**CHALLENGE**
The entries below contain pictures. Retype everything except those pictures, exactly as given.

**DATA FOR THIS EXERCISE**
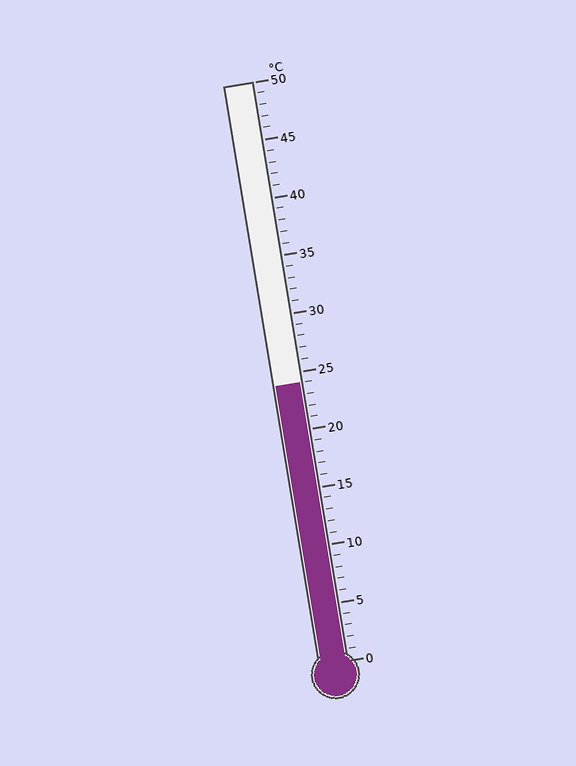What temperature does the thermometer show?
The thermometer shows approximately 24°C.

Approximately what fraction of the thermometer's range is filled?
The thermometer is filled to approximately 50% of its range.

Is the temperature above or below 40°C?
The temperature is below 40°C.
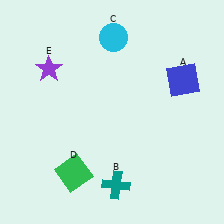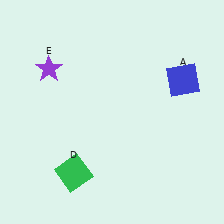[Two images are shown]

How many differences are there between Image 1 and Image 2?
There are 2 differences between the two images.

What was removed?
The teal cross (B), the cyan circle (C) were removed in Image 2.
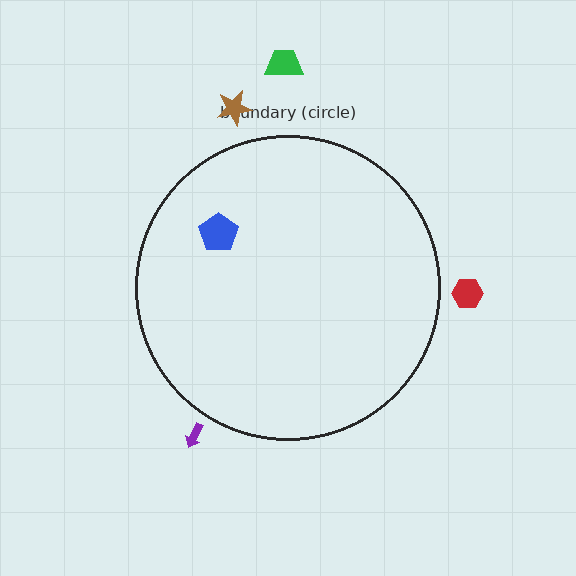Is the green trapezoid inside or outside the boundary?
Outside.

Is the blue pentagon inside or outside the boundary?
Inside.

**SOLUTION TO THE PROBLEM**
What temperature does the thermometer show?
The thermometer shows approximately 24°C.

Approximately what fraction of the thermometer's range is filled?
The thermometer is filled to approximately 50% of its range.

Is the temperature above or below 40°C?
The temperature is below 40°C.
[Two images are shown]

How many differences are there between Image 1 and Image 2?
There are 2 differences between the two images.

What was removed?
The teal cross (B), the cyan circle (C) were removed in Image 2.
Is the green trapezoid inside or outside the boundary?
Outside.

Is the blue pentagon inside or outside the boundary?
Inside.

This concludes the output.